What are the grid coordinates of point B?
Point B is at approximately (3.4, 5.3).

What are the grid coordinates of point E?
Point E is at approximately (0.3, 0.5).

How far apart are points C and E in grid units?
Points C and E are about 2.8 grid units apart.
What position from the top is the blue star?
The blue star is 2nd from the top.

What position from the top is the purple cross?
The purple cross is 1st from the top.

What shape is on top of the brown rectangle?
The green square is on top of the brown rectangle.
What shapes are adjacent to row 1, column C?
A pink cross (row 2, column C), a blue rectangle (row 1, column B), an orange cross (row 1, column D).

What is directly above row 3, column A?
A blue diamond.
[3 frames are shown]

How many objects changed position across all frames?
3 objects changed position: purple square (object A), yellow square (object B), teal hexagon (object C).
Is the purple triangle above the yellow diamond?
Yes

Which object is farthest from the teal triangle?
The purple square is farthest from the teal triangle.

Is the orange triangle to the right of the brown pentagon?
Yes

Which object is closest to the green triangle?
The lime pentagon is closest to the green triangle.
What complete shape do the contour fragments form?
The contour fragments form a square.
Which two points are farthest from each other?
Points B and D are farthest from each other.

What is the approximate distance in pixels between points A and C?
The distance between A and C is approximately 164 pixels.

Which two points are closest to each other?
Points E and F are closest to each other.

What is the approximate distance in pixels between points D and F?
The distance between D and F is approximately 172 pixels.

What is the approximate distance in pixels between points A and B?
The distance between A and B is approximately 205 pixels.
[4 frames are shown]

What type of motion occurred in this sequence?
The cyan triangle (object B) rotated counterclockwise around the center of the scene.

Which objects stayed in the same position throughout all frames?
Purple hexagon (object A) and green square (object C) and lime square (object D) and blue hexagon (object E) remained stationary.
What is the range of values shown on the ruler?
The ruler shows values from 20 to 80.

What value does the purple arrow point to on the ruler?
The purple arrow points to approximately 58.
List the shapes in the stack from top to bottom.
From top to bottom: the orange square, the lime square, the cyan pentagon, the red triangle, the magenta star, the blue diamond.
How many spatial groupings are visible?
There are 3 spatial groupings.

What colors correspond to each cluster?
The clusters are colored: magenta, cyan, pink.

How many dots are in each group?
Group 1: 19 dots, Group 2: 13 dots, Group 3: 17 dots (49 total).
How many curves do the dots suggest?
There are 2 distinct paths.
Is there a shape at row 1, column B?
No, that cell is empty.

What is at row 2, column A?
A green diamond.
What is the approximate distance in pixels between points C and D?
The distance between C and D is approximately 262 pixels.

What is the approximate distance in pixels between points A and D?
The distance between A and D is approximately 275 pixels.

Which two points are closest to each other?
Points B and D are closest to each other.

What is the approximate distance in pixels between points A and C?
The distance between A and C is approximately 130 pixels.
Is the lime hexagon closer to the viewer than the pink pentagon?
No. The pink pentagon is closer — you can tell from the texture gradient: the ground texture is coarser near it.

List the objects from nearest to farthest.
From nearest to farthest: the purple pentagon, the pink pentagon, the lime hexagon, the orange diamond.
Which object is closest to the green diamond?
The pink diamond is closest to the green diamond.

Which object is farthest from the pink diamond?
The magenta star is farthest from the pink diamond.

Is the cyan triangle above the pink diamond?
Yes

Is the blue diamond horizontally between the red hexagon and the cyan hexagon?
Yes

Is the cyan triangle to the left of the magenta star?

■ WHAT THIS TASK INVOLVES: Copy each record from above exactly, and include every line.

■ REPLY TO THE EXERCISE:
What are the grid coordinates of point B?
Point B is at approximately (3.4, 5.3).

What are the grid coordinates of point E?
Point E is at approximately (0.3, 0.5).

How far apart are points C and E in grid units?
Points C and E are about 2.8 grid units apart.
What position from the top is the blue star?
The blue star is 2nd from the top.

What position from the top is the purple cross?
The purple cross is 1st from the top.

What shape is on top of the brown rectangle?
The green square is on top of the brown rectangle.
What shapes are adjacent to row 1, column C?
A pink cross (row 2, column C), a blue rectangle (row 1, column B), an orange cross (row 1, column D).

What is directly above row 3, column A?
A blue diamond.
[3 frames are shown]

How many objects changed position across all frames?
3 objects changed position: purple square (object A), yellow square (object B), teal hexagon (object C).
Is the purple triangle above the yellow diamond?
Yes

Which object is farthest from the teal triangle?
The purple square is farthest from the teal triangle.

Is the orange triangle to the right of the brown pentagon?
Yes

Which object is closest to the green triangle?
The lime pentagon is closest to the green triangle.
What complete shape do the contour fragments form?
The contour fragments form a square.
Which two points are farthest from each other?
Points B and D are farthest from each other.

What is the approximate distance in pixels between points A and C?
The distance between A and C is approximately 164 pixels.

Which two points are closest to each other?
Points E and F are closest to each other.

What is the approximate distance in pixels between points D and F?
The distance between D and F is approximately 172 pixels.

What is the approximate distance in pixels between points A and B?
The distance between A and B is approximately 205 pixels.
[4 frames are shown]

What type of motion occurred in this sequence?
The cyan triangle (object B) rotated counterclockwise around the center of the scene.

Which objects stayed in the same position throughout all frames?
Purple hexagon (object A) and green square (object C) and lime square (object D) and blue hexagon (object E) remained stationary.
What is the range of values shown on the ruler?
The ruler shows values from 20 to 80.

What value does the purple arrow point to on the ruler?
The purple arrow points to approximately 58.
List the shapes in the stack from top to bottom.
From top to bottom: the orange square, the lime square, the cyan pentagon, the red triangle, the magenta star, the blue diamond.
How many spatial groupings are visible?
There are 3 spatial groupings.

What colors correspond to each cluster?
The clusters are colored: magenta, cyan, pink.

How many dots are in each group?
Group 1: 19 dots, Group 2: 13 dots, Group 3: 17 dots (49 total).
How many curves do the dots suggest?
There are 2 distinct paths.
Is there a shape at row 1, column B?
No, that cell is empty.

What is at row 2, column A?
A green diamond.
What is the approximate distance in pixels between points C and D?
The distance between C and D is approximately 262 pixels.

What is the approximate distance in pixels between points A and D?
The distance between A and D is approximately 275 pixels.

Which two points are closest to each other?
Points B and D are closest to each other.

What is the approximate distance in pixels between points A and C?
The distance between A and C is approximately 130 pixels.
Is the lime hexagon closer to the viewer than the pink pentagon?
No. The pink pentagon is closer — you can tell from the texture gradient: the ground texture is coarser near it.

List the objects from nearest to farthest.
From nearest to farthest: the purple pentagon, the pink pentagon, the lime hexagon, the orange diamond.
Which object is closest to the green diamond?
The pink diamond is closest to the green diamond.

Which object is farthest from the pink diamond?
The magenta star is farthest from the pink diamond.

Is the cyan triangle above the pink diamond?
Yes

Is the blue diamond horizontally between the red hexagon and the cyan hexagon?
Yes

Is the cyan triangle to the left of the magenta star?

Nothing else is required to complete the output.